Dataset extract
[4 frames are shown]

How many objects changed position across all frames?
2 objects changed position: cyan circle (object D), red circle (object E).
==
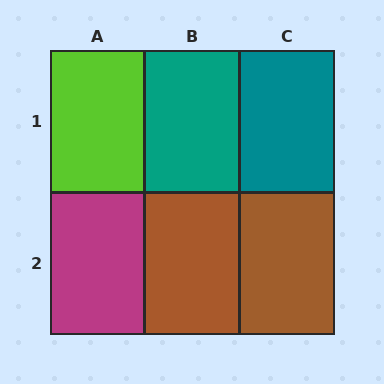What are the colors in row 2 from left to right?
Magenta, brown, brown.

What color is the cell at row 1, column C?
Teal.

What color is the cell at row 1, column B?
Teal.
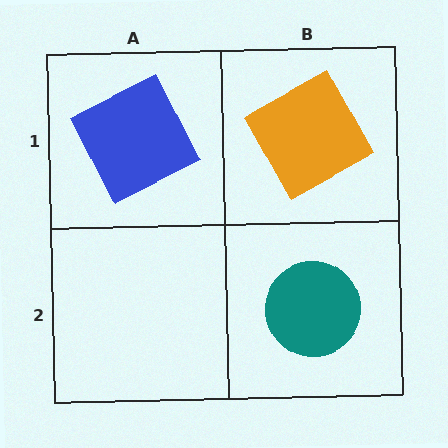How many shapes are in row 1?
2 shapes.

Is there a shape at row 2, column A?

Exercise goal
In the listing above, find the line containing "What color is the cell at row 1, column C?" and the line containing "Is there a shape at row 2, column A?", then output those two lines and everything between them exactly as written, without the images.

Result of the task
What color is the cell at row 1, column C?
Teal.

What color is the cell at row 1, column B?
Teal.
How many shapes are in row 1?
2 shapes.

Is there a shape at row 2, column A?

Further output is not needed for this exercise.